GIVEN INSTRUCTION: Retype these lines and no others: the line holding "How many objects are in the image?", the line holding "Which is larger, the", and all lines between them. Pictures stay out.

• • • •

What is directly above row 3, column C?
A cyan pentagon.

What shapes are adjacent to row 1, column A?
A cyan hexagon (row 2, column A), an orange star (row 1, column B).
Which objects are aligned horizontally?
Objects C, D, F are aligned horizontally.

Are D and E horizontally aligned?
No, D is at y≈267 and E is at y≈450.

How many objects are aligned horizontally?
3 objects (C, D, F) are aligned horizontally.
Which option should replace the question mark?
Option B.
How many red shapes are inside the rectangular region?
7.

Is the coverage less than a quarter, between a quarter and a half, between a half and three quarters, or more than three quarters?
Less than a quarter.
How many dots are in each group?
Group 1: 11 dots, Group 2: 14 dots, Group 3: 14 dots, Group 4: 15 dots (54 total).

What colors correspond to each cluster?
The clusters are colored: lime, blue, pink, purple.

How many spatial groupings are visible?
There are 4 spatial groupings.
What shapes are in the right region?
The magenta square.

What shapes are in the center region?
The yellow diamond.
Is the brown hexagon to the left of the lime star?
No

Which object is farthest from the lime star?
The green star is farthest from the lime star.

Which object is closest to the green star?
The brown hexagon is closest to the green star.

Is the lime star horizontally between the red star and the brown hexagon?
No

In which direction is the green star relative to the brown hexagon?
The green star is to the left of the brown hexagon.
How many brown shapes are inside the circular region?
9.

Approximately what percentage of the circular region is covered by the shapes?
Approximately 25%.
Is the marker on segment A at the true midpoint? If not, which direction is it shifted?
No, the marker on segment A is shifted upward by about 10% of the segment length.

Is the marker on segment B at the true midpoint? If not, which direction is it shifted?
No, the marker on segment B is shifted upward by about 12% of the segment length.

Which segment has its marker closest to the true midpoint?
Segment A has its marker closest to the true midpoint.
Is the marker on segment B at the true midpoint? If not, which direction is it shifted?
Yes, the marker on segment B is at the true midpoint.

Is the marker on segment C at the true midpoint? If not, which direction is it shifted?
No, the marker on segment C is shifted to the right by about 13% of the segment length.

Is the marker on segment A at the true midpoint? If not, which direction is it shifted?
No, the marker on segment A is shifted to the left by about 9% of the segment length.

• • • •

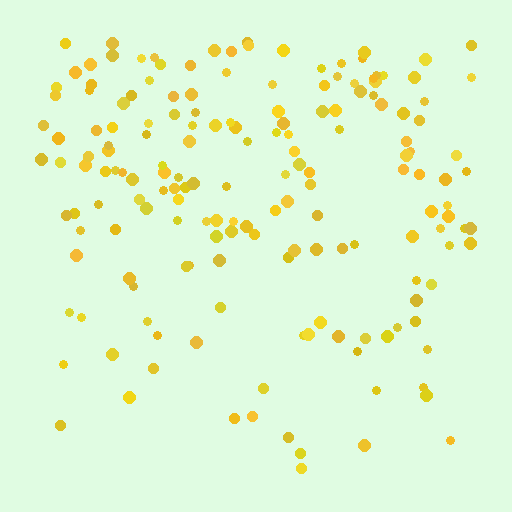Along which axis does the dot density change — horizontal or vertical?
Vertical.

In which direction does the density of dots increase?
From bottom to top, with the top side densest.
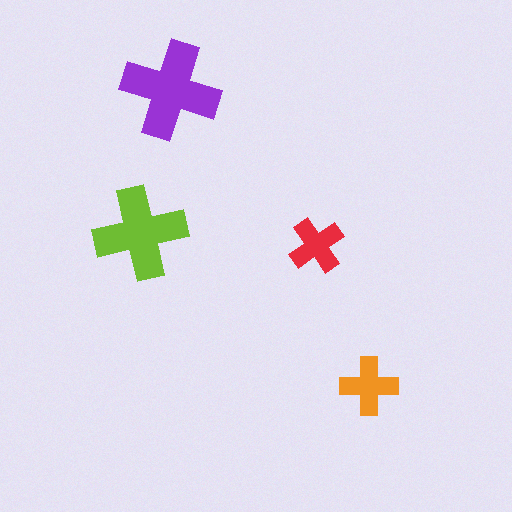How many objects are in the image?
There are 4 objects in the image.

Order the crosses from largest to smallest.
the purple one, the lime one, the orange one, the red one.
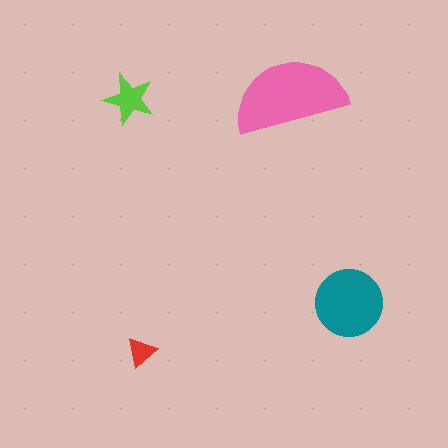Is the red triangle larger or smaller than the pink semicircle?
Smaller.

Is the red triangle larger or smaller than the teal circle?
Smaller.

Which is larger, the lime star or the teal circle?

• • • •

CORRECT RESPONSE:
How many objects are in the image?
There are 4 objects in the image.

Order the crosses from largest to smallest.
the purple one, the lime one, the orange one, the red one.
Is the red triangle larger or smaller than the pink semicircle?
Smaller.

Is the red triangle larger or smaller than the teal circle?
Smaller.

Which is larger, the lime star or the teal circle?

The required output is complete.